■ **REQUIRED WORK**: Leave out every picture, and restate word for word only the lines from the one containing "Where are the elements more densely packed?" through the end of the material.

[Data entries]
┄┄┄┄┄┄┄┄┄┄┄┄┄┄┄┄┄┄┄┄
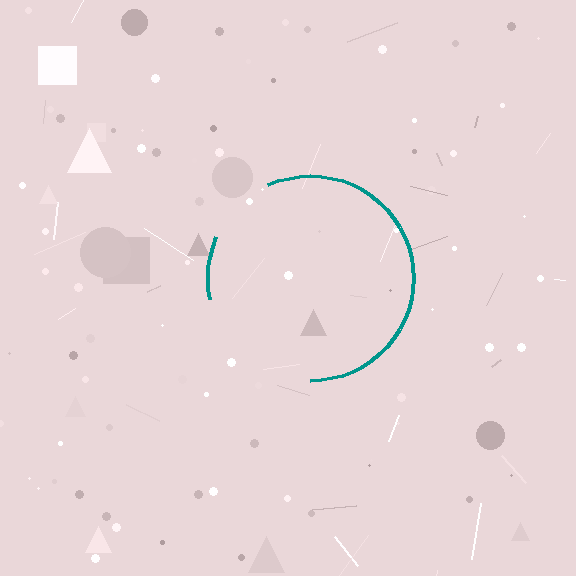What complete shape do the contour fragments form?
The contour fragments form a circle.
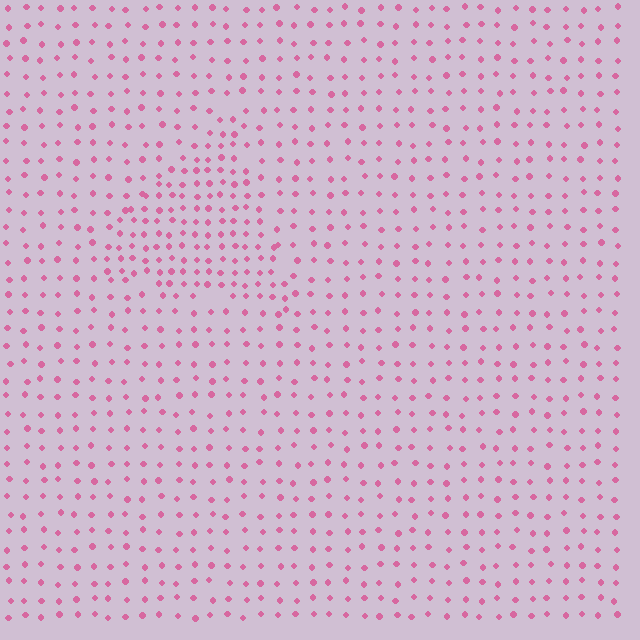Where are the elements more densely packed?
The elements are more densely packed inside the triangle boundary.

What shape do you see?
I see a triangle.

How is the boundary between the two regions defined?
The boundary is defined by a change in element density (approximately 1.8x ratio). All elements are the same color, size, and shape.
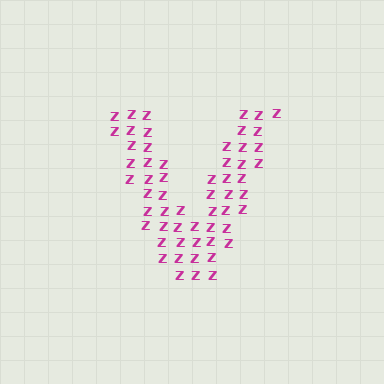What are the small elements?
The small elements are letter Z's.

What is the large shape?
The large shape is the letter V.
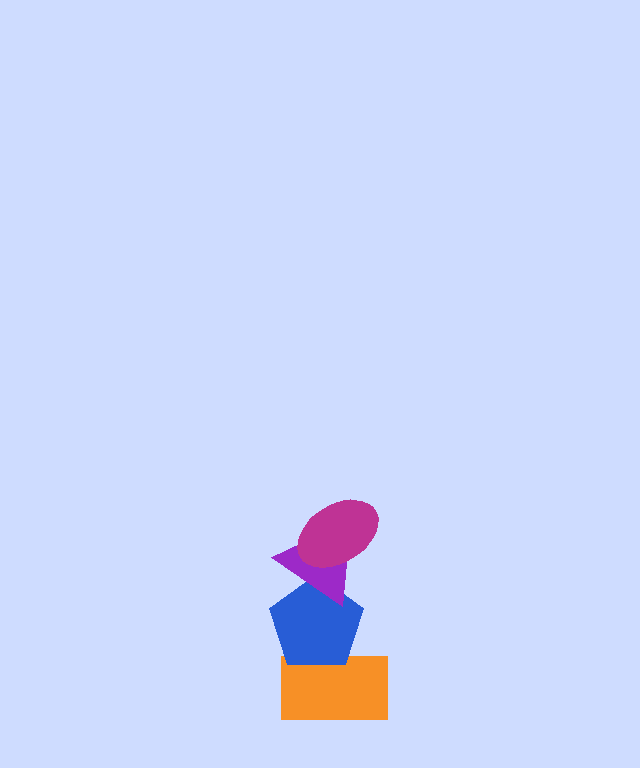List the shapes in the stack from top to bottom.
From top to bottom: the magenta ellipse, the purple triangle, the blue pentagon, the orange rectangle.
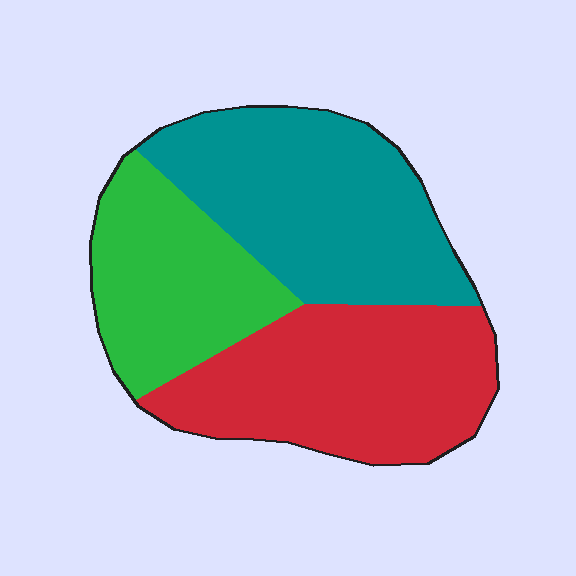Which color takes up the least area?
Green, at roughly 25%.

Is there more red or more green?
Red.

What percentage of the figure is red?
Red covers about 35% of the figure.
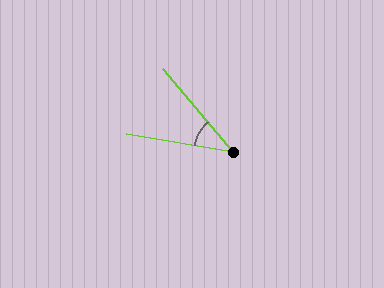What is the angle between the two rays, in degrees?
Approximately 41 degrees.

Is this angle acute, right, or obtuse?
It is acute.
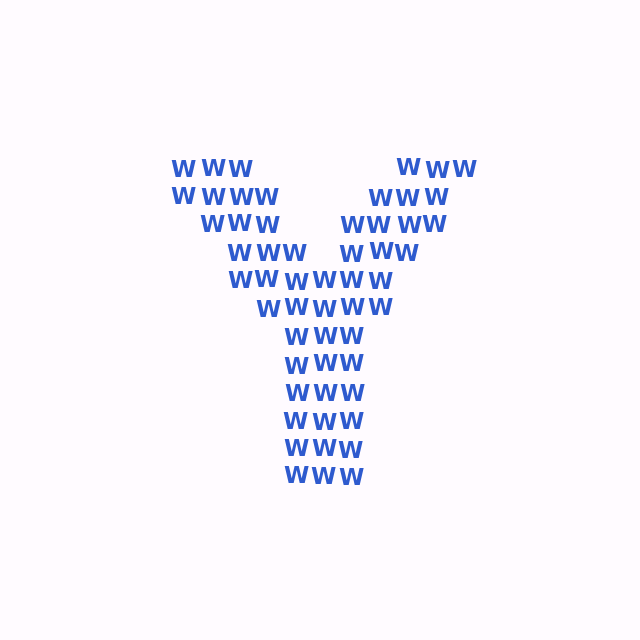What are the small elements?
The small elements are letter W's.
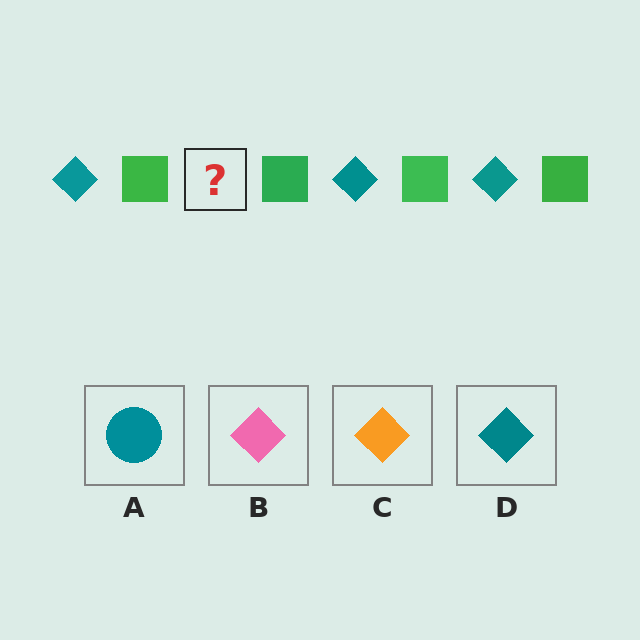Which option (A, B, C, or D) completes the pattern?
D.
┄┄┄┄┄┄┄┄┄┄┄┄┄┄┄┄┄┄┄┄
■ **THE SOLUTION**:
Where are the elements more densely packed?
The elements are more densely packed inside the triangle boundary.

What shape do you see?
I see a triangle.

How is the boundary between the two regions defined?
The boundary is defined by a change in element density (approximately 1.8x ratio). All elements are the same color, size, and shape.
What are the small elements?
The small elements are letter Z's.

What is the large shape?
The large shape is the letter V.
List the shapes in the stack from top to bottom.
From top to bottom: the magenta ellipse, the purple triangle, the blue pentagon, the orange rectangle.
Which color takes up the least area?
Green, at roughly 25%.

Is there more red or more green?
Red.

What percentage of the figure is red?
Red covers about 35% of the figure.
What is the angle between the two rays, in degrees?
Approximately 41 degrees.

Is this angle acute, right, or obtuse?
It is acute.
What are the small elements?
The small elements are letter W's.
Which option (A, B, C, or D) completes the pattern?
D.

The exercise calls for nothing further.